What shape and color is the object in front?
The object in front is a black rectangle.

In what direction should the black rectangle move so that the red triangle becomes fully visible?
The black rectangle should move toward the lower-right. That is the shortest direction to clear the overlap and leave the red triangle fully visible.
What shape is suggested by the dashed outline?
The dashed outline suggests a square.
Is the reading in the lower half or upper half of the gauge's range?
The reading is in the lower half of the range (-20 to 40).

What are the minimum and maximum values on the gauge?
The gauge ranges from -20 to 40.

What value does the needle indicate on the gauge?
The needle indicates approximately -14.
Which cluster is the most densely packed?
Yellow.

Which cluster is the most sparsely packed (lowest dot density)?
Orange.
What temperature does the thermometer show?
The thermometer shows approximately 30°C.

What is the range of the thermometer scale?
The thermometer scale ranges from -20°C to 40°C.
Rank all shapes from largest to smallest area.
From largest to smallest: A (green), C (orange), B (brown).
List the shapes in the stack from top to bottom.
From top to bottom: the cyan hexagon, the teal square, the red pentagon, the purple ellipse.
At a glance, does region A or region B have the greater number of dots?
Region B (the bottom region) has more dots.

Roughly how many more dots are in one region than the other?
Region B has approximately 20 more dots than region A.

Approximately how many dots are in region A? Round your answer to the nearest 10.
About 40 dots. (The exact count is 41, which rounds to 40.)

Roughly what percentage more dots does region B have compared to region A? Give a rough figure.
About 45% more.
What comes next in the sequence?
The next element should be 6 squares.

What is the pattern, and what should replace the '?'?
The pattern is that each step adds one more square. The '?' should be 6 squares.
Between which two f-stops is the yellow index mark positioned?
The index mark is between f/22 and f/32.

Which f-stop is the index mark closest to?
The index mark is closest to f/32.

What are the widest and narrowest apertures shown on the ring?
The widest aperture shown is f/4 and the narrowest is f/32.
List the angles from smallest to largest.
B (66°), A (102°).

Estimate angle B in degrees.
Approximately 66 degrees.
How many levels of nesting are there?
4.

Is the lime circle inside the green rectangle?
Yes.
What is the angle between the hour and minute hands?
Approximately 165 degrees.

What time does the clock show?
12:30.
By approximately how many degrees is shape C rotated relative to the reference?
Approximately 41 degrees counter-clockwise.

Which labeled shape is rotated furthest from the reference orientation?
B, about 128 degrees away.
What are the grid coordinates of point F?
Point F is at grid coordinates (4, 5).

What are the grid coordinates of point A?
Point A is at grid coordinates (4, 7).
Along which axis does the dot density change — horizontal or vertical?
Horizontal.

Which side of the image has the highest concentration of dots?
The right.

◆ WRITTEN INSTRUCTION
Set every line of the listing down word for word.

◆ FINISHED EXERCISE
What shape and color is the object in front?
The object in front is a black rectangle.

In what direction should the black rectangle move so that the red triangle becomes fully visible?
The black rectangle should move toward the lower-right. That is the shortest direction to clear the overlap and leave the red triangle fully visible.
What shape is suggested by the dashed outline?
The dashed outline suggests a square.
Is the reading in the lower half or upper half of the gauge's range?
The reading is in the lower half of the range (-20 to 40).

What are the minimum and maximum values on the gauge?
The gauge ranges from -20 to 40.

What value does the needle indicate on the gauge?
The needle indicates approximately -14.
Which cluster is the most densely packed?
Yellow.

Which cluster is the most sparsely packed (lowest dot density)?
Orange.
What temperature does the thermometer show?
The thermometer shows approximately 30°C.

What is the range of the thermometer scale?
The thermometer scale ranges from -20°C to 40°C.
Rank all shapes from largest to smallest area.
From largest to smallest: A (green), C (orange), B (brown).
List the shapes in the stack from top to bottom.
From top to bottom: the cyan hexagon, the teal square, the red pentagon, the purple ellipse.
At a glance, does region A or region B have the greater number of dots?
Region B (the bottom region) has more dots.

Roughly how many more dots are in one region than the other?
Region B has approximately 20 more dots than region A.

Approximately how many dots are in region A? Round your answer to the nearest 10.
About 40 dots. (The exact count is 41, which rounds to 40.)

Roughly what percentage more dots does region B have compared to region A? Give a rough figure.
About 45% more.
What comes next in the sequence?
The next element should be 6 squares.

What is the pattern, and what should replace the '?'?
The pattern is that each step adds one more square. The '?' should be 6 squares.
Between which two f-stops is the yellow index mark positioned?
The index mark is between f/22 and f/32.

Which f-stop is the index mark closest to?
The index mark is closest to f/32.

What are the widest and narrowest apertures shown on the ring?
The widest aperture shown is f/4 and the narrowest is f/32.
List the angles from smallest to largest.
B (66°), A (102°).

Estimate angle B in degrees.
Approximately 66 degrees.
How many levels of nesting are there?
4.

Is the lime circle inside the green rectangle?
Yes.
What is the angle between the hour and minute hands?
Approximately 165 degrees.

What time does the clock show?
12:30.
By approximately how many degrees is shape C rotated relative to the reference?
Approximately 41 degrees counter-clockwise.

Which labeled shape is rotated furthest from the reference orientation?
B, about 128 degrees away.
What are the grid coordinates of point F?
Point F is at grid coordinates (4, 5).

What are the grid coordinates of point A?
Point A is at grid coordinates (4, 7).
Along which axis does the dot density change — horizontal or vertical?
Horizontal.

Which side of the image has the highest concentration of dots?
The right.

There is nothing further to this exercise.